Reproduce the line containing "How many objects overlap with the orange" exactly, along with each line after it through the end of the data; pictures are left out.
┌─ INPUT FOR THIS TASK
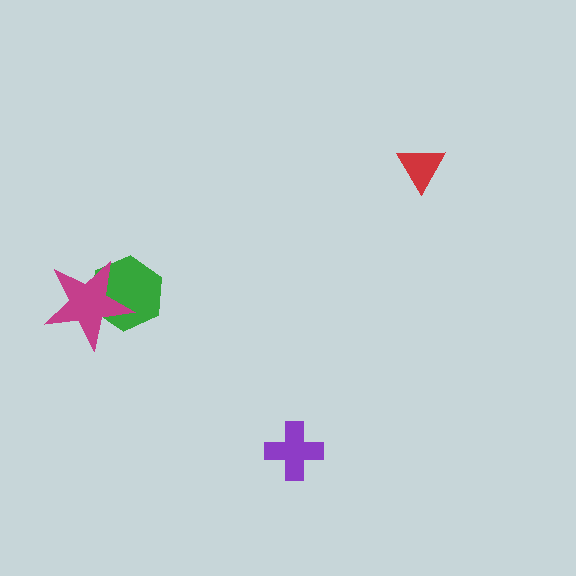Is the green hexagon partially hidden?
Yes, it is partially covered by another shape.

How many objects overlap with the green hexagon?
1 object overlaps with the green hexagon.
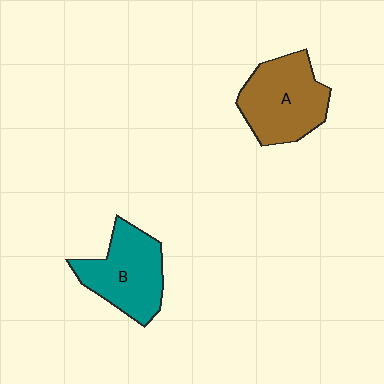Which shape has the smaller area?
Shape B (teal).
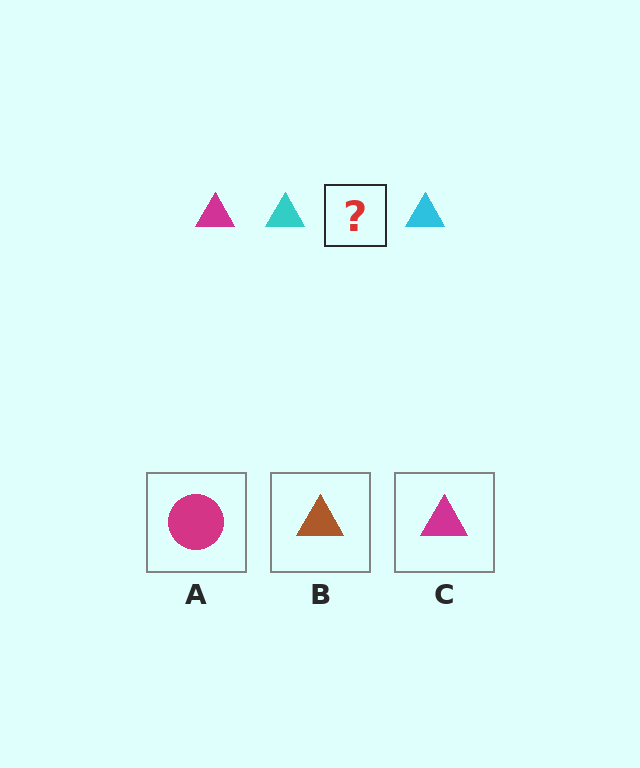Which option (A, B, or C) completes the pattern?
C.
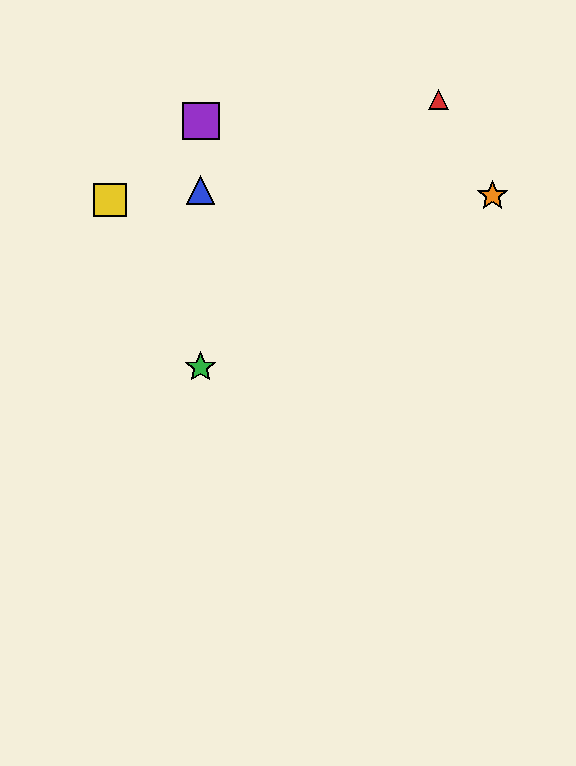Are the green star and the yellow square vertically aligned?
No, the green star is at x≈201 and the yellow square is at x≈110.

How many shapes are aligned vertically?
3 shapes (the blue triangle, the green star, the purple square) are aligned vertically.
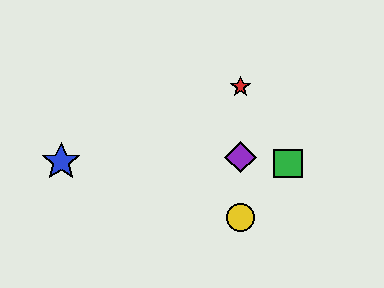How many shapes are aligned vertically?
3 shapes (the red star, the yellow circle, the purple diamond) are aligned vertically.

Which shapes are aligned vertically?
The red star, the yellow circle, the purple diamond are aligned vertically.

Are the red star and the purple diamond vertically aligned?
Yes, both are at x≈241.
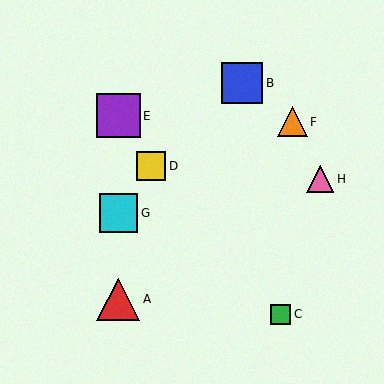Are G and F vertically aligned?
No, G is at x≈118 and F is at x≈292.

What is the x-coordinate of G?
Object G is at x≈118.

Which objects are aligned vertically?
Objects A, E, G are aligned vertically.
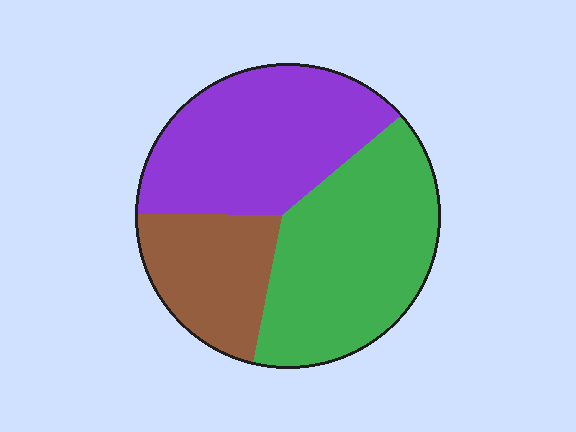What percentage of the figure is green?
Green takes up about two fifths (2/5) of the figure.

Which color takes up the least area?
Brown, at roughly 20%.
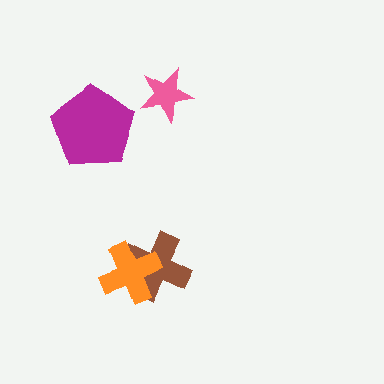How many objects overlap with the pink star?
0 objects overlap with the pink star.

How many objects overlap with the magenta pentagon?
0 objects overlap with the magenta pentagon.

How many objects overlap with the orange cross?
1 object overlaps with the orange cross.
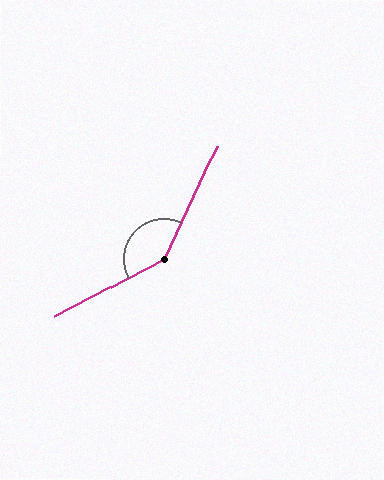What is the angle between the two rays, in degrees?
Approximately 143 degrees.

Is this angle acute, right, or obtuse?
It is obtuse.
└─
### EXERCISE RESULT
How many objects overlap with the orange cross?
1 object overlaps with the orange cross.
What is the angle between the two rays, in degrees?
Approximately 143 degrees.

Is this angle acute, right, or obtuse?
It is obtuse.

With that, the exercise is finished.